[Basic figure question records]
------------
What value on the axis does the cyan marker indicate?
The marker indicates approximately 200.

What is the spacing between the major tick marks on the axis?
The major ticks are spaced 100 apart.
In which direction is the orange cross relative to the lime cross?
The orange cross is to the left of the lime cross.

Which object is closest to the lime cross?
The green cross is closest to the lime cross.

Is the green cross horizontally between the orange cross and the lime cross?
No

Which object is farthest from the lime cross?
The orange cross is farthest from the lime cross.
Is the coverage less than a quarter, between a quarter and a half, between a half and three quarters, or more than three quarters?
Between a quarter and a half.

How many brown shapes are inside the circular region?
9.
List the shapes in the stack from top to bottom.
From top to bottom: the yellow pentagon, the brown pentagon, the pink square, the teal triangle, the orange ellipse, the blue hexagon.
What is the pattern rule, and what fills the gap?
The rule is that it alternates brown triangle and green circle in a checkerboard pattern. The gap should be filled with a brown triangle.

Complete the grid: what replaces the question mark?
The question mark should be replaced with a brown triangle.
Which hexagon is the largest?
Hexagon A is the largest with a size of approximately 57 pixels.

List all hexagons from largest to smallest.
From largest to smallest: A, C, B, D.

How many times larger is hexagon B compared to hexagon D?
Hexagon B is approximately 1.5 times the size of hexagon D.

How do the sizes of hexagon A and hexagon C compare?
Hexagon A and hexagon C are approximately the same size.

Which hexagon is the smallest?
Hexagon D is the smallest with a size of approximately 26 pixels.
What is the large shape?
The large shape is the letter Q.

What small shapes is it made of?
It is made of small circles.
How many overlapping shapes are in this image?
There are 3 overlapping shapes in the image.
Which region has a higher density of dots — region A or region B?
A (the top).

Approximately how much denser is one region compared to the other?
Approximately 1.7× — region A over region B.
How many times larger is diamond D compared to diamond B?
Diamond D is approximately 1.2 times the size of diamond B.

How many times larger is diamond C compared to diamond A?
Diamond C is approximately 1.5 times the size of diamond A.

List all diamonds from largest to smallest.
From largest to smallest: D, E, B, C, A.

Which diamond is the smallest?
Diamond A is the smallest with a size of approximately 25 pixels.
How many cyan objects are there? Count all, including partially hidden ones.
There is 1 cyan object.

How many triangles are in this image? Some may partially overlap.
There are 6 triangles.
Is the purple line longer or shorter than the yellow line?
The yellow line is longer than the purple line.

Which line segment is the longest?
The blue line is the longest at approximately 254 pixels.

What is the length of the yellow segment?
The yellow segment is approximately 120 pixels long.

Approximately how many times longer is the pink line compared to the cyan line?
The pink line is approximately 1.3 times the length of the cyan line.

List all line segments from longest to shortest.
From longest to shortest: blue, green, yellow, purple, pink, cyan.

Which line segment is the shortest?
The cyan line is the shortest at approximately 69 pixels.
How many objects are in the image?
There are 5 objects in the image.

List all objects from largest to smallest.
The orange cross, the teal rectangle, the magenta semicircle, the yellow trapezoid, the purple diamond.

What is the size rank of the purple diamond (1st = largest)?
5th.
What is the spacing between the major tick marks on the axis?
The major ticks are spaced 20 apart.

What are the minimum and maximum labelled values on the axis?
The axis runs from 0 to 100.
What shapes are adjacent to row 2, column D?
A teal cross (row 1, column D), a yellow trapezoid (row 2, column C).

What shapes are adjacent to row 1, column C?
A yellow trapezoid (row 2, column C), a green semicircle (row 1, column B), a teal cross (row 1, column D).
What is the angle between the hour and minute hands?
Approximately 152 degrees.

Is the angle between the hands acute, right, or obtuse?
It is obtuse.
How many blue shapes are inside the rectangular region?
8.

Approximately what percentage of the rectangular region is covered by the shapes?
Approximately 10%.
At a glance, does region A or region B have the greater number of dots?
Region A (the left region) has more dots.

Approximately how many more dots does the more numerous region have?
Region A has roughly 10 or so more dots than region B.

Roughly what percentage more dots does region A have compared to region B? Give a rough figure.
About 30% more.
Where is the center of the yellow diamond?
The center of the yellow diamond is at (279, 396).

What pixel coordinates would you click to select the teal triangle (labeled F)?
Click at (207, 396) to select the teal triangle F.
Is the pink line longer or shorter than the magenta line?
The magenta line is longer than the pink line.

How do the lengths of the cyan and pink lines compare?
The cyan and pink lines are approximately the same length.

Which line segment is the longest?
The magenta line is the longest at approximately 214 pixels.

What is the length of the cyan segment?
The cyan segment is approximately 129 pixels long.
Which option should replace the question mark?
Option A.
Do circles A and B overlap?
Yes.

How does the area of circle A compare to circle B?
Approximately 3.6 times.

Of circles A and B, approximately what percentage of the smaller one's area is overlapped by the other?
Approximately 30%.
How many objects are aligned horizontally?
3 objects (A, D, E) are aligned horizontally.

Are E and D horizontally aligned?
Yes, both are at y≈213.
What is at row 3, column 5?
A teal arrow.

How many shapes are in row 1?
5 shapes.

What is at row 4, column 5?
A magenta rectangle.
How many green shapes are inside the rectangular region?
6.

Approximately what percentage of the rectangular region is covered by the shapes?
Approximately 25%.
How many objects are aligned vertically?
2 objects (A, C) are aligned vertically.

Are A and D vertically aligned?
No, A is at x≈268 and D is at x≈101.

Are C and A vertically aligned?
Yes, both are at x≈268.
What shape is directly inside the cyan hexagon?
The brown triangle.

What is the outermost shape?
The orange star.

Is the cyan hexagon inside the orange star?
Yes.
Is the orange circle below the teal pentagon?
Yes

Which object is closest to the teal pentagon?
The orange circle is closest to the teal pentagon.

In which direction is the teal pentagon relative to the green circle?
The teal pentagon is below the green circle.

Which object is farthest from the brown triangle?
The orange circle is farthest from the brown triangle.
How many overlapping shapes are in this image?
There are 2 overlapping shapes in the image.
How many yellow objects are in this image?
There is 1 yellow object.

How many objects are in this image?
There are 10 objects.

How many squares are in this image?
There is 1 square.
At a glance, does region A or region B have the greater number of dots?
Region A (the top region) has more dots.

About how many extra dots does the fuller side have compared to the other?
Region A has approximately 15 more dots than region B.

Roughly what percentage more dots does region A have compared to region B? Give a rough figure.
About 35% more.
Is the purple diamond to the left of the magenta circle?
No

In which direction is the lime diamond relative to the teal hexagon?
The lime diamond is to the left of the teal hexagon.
------------
◆ What is being asked: Quote the data above in full, changing nothing.

◆ Solution to this task:
What value on the axis does the cyan marker indicate?
The marker indicates approximately 200.

What is the spacing between the major tick marks on the axis?
The major ticks are spaced 100 apart.
In which direction is the orange cross relative to the lime cross?
The orange cross is to the left of the lime cross.

Which object is closest to the lime cross?
The green cross is closest to the lime cross.

Is the green cross horizontally between the orange cross and the lime cross?
No

Which object is farthest from the lime cross?
The orange cross is farthest from the lime cross.
Is the coverage less than a quarter, between a quarter and a half, between a half and three quarters, or more than three quarters?
Between a quarter and a half.

How many brown shapes are inside the circular region?
9.
List the shapes in the stack from top to bottom.
From top to bottom: the yellow pentagon, the brown pentagon, the pink square, the teal triangle, the orange ellipse, the blue hexagon.
What is the pattern rule, and what fills the gap?
The rule is that it alternates brown triangle and green circle in a checkerboard pattern. The gap should be filled with a brown triangle.

Complete the grid: what replaces the question mark?
The question mark should be replaced with a brown triangle.
Which hexagon is the largest?
Hexagon A is the largest with a size of approximately 57 pixels.

List all hexagons from largest to smallest.
From largest to smallest: A, C, B, D.

How many times larger is hexagon B compared to hexagon D?
Hexagon B is approximately 1.5 times the size of hexagon D.

How do the sizes of hexagon A and hexagon C compare?
Hexagon A and hexagon C are approximately the same size.

Which hexagon is the smallest?
Hexagon D is the smallest with a size of approximately 26 pixels.
What is the large shape?
The large shape is the letter Q.

What small shapes is it made of?
It is made of small circles.
How many overlapping shapes are in this image?
There are 3 overlapping shapes in the image.
Which region has a higher density of dots — region A or region B?
A (the top).

Approximately how much denser is one region compared to the other?
Approximately 1.7× — region A over region B.
How many times larger is diamond D compared to diamond B?
Diamond D is approximately 1.2 times the size of diamond B.

How many times larger is diamond C compared to diamond A?
Diamond C is approximately 1.5 times the size of diamond A.

List all diamonds from largest to smallest.
From largest to smallest: D, E, B, C, A.

Which diamond is the smallest?
Diamond A is the smallest with a size of approximately 25 pixels.
How many cyan objects are there? Count all, including partially hidden ones.
There is 1 cyan object.

How many triangles are in this image? Some may partially overlap.
There are 6 triangles.
Is the purple line longer or shorter than the yellow line?
The yellow line is longer than the purple line.

Which line segment is the longest?
The blue line is the longest at approximately 254 pixels.

What is the length of the yellow segment?
The yellow segment is approximately 120 pixels long.

Approximately how many times longer is the pink line compared to the cyan line?
The pink line is approximately 1.3 times the length of the cyan line.

List all line segments from longest to shortest.
From longest to shortest: blue, green, yellow, purple, pink, cyan.

Which line segment is the shortest?
The cyan line is the shortest at approximately 69 pixels.
How many objects are in the image?
There are 5 objects in the image.

List all objects from largest to smallest.
The orange cross, the teal rectangle, the magenta semicircle, the yellow trapezoid, the purple diamond.

What is the size rank of the purple diamond (1st = largest)?
5th.
What is the spacing between the major tick marks on the axis?
The major ticks are spaced 20 apart.

What are the minimum and maximum labelled values on the axis?
The axis runs from 0 to 100.
What shapes are adjacent to row 2, column D?
A teal cross (row 1, column D), a yellow trapezoid (row 2, column C).

What shapes are adjacent to row 1, column C?
A yellow trapezoid (row 2, column C), a green semicircle (row 1, column B), a teal cross (row 1, column D).
What is the angle between the hour and minute hands?
Approximately 152 degrees.

Is the angle between the hands acute, right, or obtuse?
It is obtuse.
How many blue shapes are inside the rectangular region?
8.

Approximately what percentage of the rectangular region is covered by the shapes?
Approximately 10%.
At a glance, does region A or region B have the greater number of dots?
Region A (the left region) has more dots.

Approximately how many more dots does the more numerous region have?
Region A has roughly 10 or so more dots than region B.

Roughly what percentage more dots does region A have compared to region B? Give a rough figure.
About 30% more.
Where is the center of the yellow diamond?
The center of the yellow diamond is at (279, 396).

What pixel coordinates would you click to select the teal triangle (labeled F)?
Click at (207, 396) to select the teal triangle F.
Is the pink line longer or shorter than the magenta line?
The magenta line is longer than the pink line.

How do the lengths of the cyan and pink lines compare?
The cyan and pink lines are approximately the same length.

Which line segment is the longest?
The magenta line is the longest at approximately 214 pixels.

What is the length of the cyan segment?
The cyan segment is approximately 129 pixels long.
Which option should replace the question mark?
Option A.
Do circles A and B overlap?
Yes.

How does the area of circle A compare to circle B?
Approximately 3.6 times.

Of circles A and B, approximately what percentage of the smaller one's area is overlapped by the other?
Approximately 30%.
How many objects are aligned horizontally?
3 objects (A, D, E) are aligned horizontally.

Are E and D horizontally aligned?
Yes, both are at y≈213.
What is at row 3, column 5?
A teal arrow.

How many shapes are in row 1?
5 shapes.

What is at row 4, column 5?
A magenta rectangle.
How many green shapes are inside the rectangular region?
6.

Approximately what percentage of the rectangular region is covered by the shapes?
Approximately 25%.
How many objects are aligned vertically?
2 objects (A, C) are aligned vertically.

Are A and D vertically aligned?
No, A is at x≈268 and D is at x≈101.

Are C and A vertically aligned?
Yes, both are at x≈268.
What shape is directly inside the cyan hexagon?
The brown triangle.

What is the outermost shape?
The orange star.

Is the cyan hexagon inside the orange star?
Yes.
Is the orange circle below the teal pentagon?
Yes

Which object is closest to the teal pentagon?
The orange circle is closest to the teal pentagon.

In which direction is the teal pentagon relative to the green circle?
The teal pentagon is below the green circle.

Which object is farthest from the brown triangle?
The orange circle is farthest from the brown triangle.
How many overlapping shapes are in this image?
There are 2 overlapping shapes in the image.
How many yellow objects are in this image?
There is 1 yellow object.

How many objects are in this image?
There are 10 objects.

How many squares are in this image?
There is 1 square.
At a glance, does region A or region B have the greater number of dots?
Region A (the top region) has more dots.

About how many extra dots does the fuller side have compared to the other?
Region A has approximately 15 more dots than region B.

Roughly what percentage more dots does region A have compared to region B? Give a rough figure.
About 35% more.
Is the purple diamond to the left of the magenta circle?
No

In which direction is the lime diamond relative to the teal hexagon?
The lime diamond is to the left of the teal hexagon.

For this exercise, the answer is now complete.